§ **DIRECTION**
Quote the listing below in full and exactly as written, but omit every picture.

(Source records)
■ ■ ■ ■

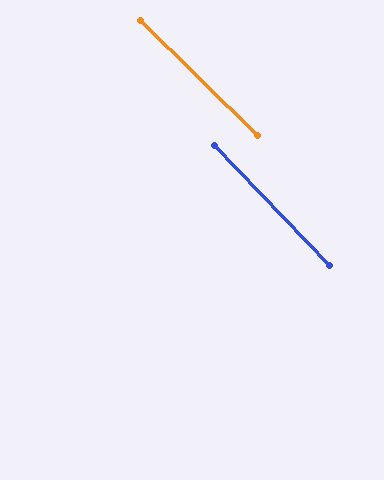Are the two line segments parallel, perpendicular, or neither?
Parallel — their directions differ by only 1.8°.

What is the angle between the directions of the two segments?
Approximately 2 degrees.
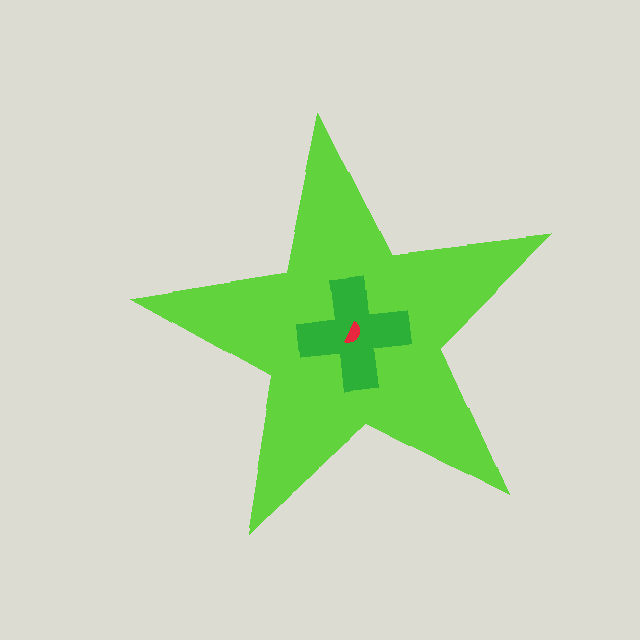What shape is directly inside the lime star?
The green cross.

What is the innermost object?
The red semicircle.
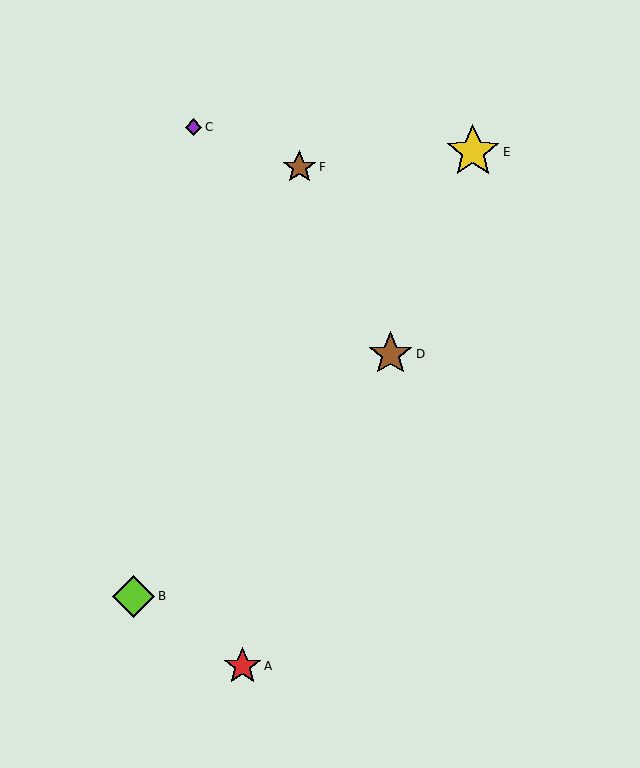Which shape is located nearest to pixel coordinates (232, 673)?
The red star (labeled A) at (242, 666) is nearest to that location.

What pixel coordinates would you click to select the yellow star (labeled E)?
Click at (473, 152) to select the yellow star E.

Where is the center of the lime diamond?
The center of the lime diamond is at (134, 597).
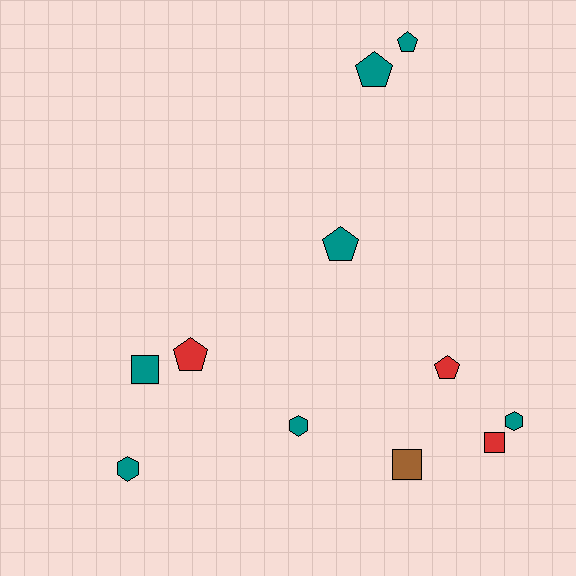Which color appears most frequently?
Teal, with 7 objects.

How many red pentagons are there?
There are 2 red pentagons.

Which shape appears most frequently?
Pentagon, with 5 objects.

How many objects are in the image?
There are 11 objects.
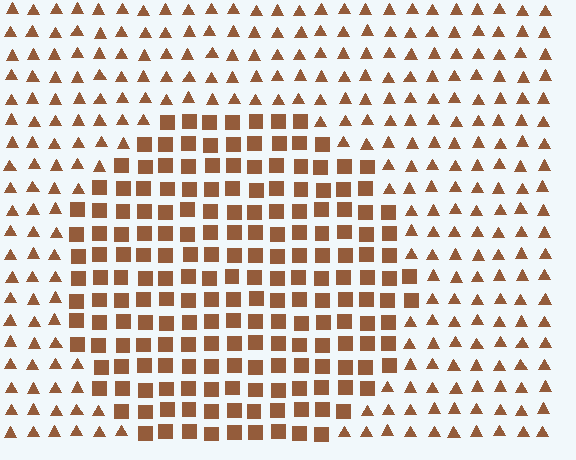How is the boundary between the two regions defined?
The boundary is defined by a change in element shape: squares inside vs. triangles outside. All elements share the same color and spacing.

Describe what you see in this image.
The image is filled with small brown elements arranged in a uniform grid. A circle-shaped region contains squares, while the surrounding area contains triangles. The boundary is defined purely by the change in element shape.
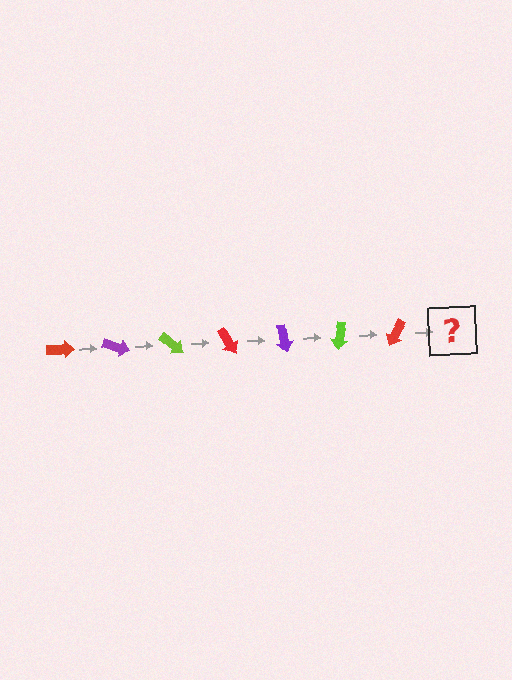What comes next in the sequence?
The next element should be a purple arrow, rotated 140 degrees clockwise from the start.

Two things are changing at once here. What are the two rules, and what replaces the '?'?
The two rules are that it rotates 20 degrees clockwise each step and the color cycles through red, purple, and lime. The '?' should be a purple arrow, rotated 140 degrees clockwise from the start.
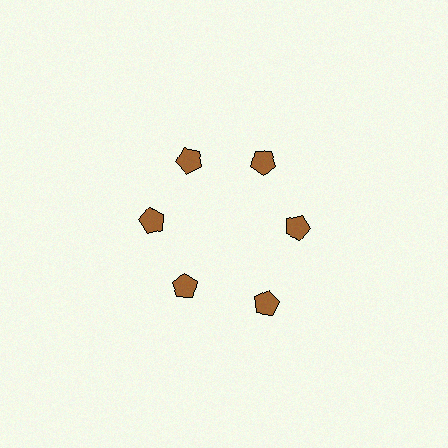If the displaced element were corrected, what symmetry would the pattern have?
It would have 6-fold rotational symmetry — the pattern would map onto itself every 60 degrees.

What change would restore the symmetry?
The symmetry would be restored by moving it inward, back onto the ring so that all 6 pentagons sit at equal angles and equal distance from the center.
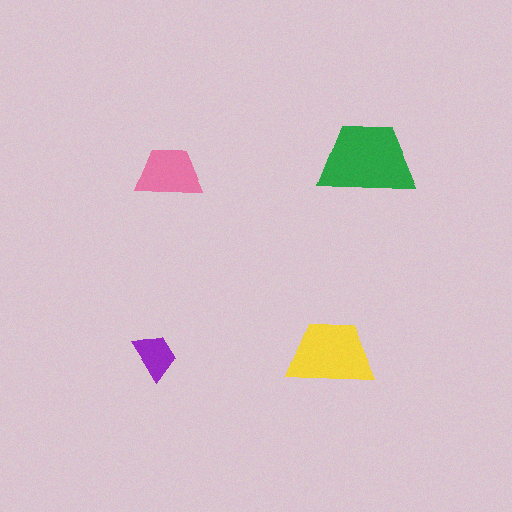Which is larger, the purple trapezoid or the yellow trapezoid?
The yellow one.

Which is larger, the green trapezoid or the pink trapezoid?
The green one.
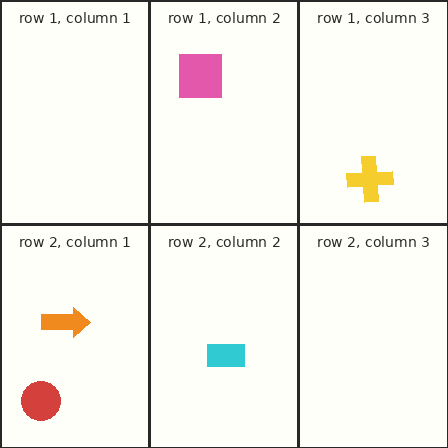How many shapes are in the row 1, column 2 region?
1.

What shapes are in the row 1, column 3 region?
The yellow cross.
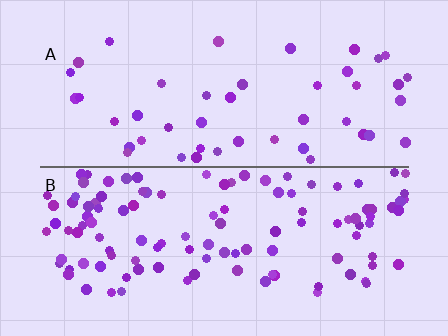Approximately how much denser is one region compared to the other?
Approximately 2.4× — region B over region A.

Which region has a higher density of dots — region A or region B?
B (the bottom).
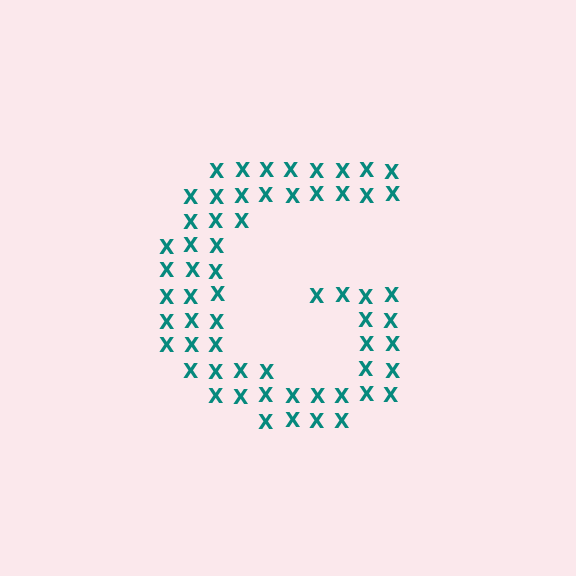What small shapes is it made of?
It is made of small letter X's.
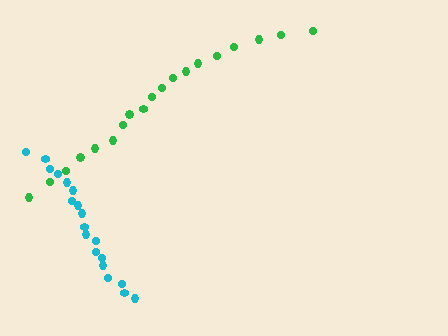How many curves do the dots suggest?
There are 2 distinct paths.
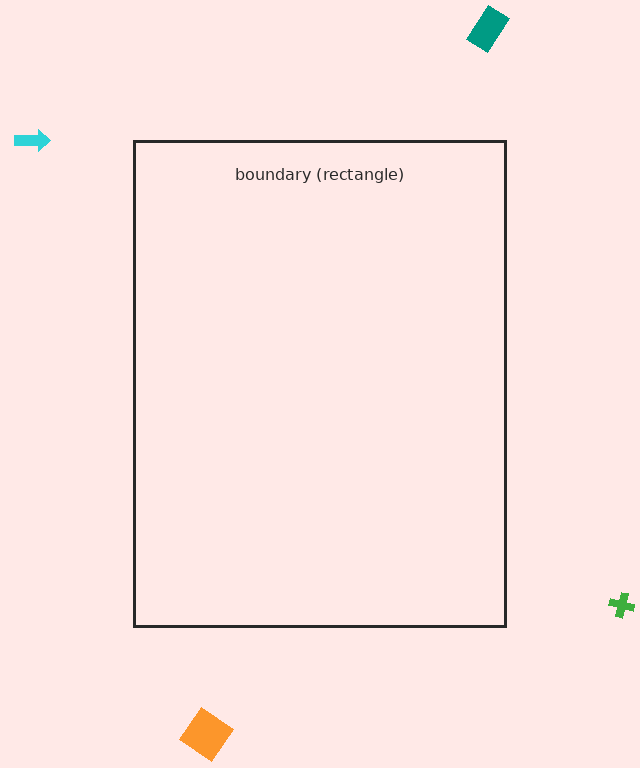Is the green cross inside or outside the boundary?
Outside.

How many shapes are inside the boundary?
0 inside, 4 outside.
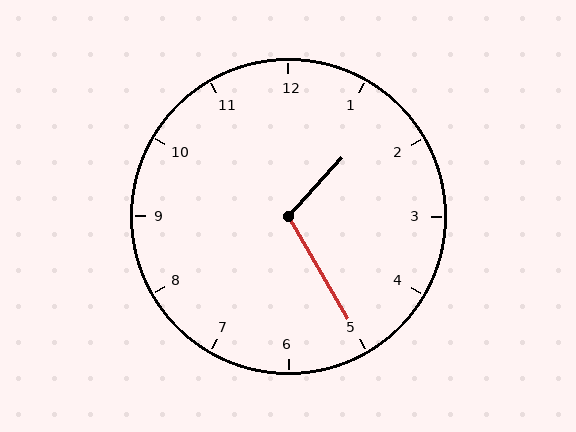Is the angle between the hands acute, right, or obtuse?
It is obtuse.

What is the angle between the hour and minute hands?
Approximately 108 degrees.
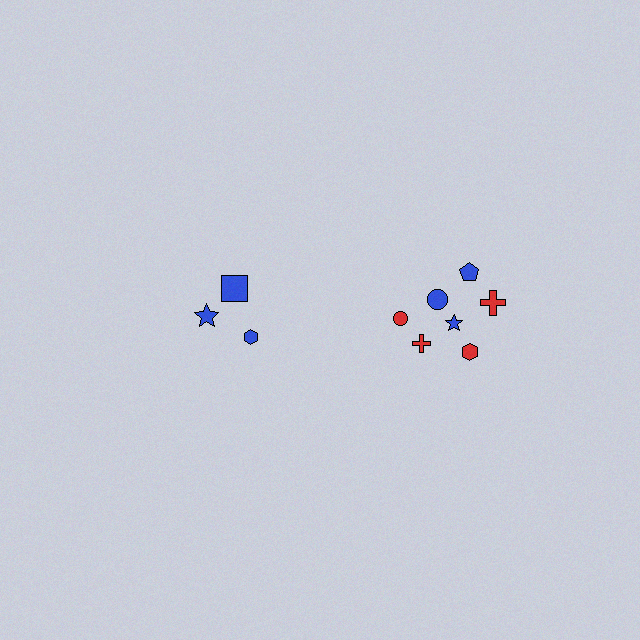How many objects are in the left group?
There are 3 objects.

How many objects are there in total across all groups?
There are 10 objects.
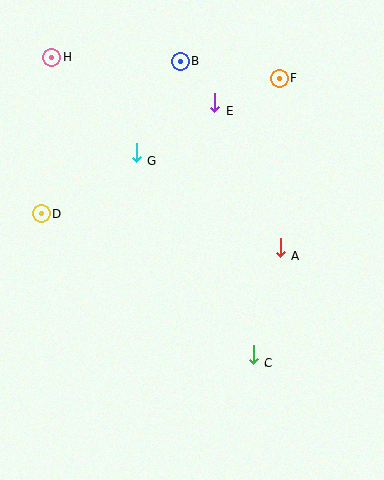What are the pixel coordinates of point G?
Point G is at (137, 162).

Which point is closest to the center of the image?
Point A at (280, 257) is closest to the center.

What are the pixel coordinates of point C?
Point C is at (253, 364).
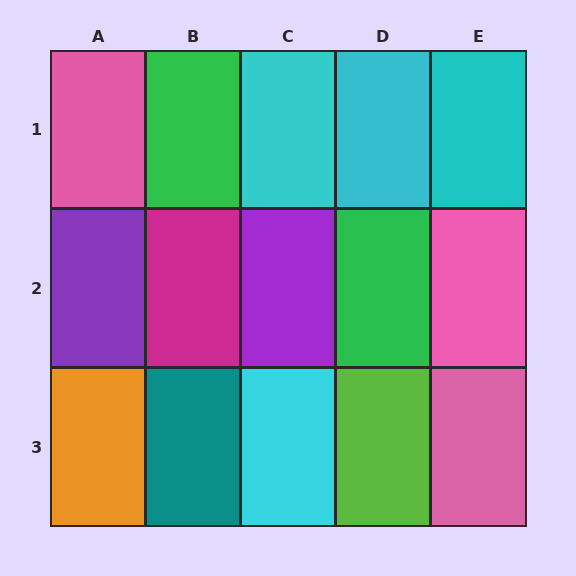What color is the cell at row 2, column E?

■ ■ ■ ■

§ **RESULT FOR THIS TASK**
Are the two line segments parallel, perpendicular, or neither?
Parallel — their directions differ by only 1.8°.

What is the angle between the directions of the two segments?
Approximately 2 degrees.
What shape is directly inside the lime star?
The green cross.

What is the innermost object?
The red semicircle.
Which shape is located nearest to pixel coordinates (232, 673)?
The red star (labeled A) at (242, 666) is nearest to that location.

What pixel coordinates would you click to select the yellow star (labeled E)?
Click at (473, 152) to select the yellow star E.

Where is the center of the lime diamond?
The center of the lime diamond is at (134, 597).
Which color appears most frequently?
Teal, with 7 objects.

How many red pentagons are there?
There are 2 red pentagons.

Which shape appears most frequently?
Pentagon, with 5 objects.

How many objects are in the image?
There are 11 objects.
How is the boundary between the two regions defined?
The boundary is defined by a change in element shape: squares inside vs. triangles outside. All elements share the same color and spacing.

Describe what you see in this image.
The image is filled with small brown elements arranged in a uniform grid. A circle-shaped region contains squares, while the surrounding area contains triangles. The boundary is defined purely by the change in element shape.
What comes next in the sequence?
The next element should be a purple arrow, rotated 140 degrees clockwise from the start.

Two things are changing at once here. What are the two rules, and what replaces the '?'?
The two rules are that it rotates 20 degrees clockwise each step and the color cycles through red, purple, and lime. The '?' should be a purple arrow, rotated 140 degrees clockwise from the start.
If the displaced element were corrected, what symmetry would the pattern have?
It would have 6-fold rotational symmetry — the pattern would map onto itself every 60 degrees.

What change would restore the symmetry?
The symmetry would be restored by moving it inward, back onto the ring so that all 6 pentagons sit at equal angles and equal distance from the center.
Which is larger, the purple trapezoid or the yellow trapezoid?
The yellow one.

Which is larger, the green trapezoid or the pink trapezoid?
The green one.
How many shapes are in the row 1, column 2 region?
1.

What shapes are in the row 1, column 3 region?
The yellow cross.
Approximately how much denser is one region compared to the other?
Approximately 2.4× — region B over region A.

Which region has a higher density of dots — region A or region B?
B (the bottom).
What small shapes is it made of?
It is made of small letter X's.
How many curves do the dots suggest?
There are 2 distinct paths.
Is the green cross inside or outside the boundary?
Outside.

How many shapes are inside the boundary?
0 inside, 4 outside.
Is the angle between the hands acute, right, or obtuse?
It is obtuse.

What is the angle between the hour and minute hands?
Approximately 108 degrees.
How many objects are in the left group?
There are 3 objects.

How many objects are there in total across all groups?
There are 10 objects.
What are the pixel coordinates of point G?
Point G is at (137, 162).

Which point is closest to the center of the image?
Point A at (280, 257) is closest to the center.

What are the pixel coordinates of point C?
Point C is at (253, 364).
What color is the cell at row 2, column E?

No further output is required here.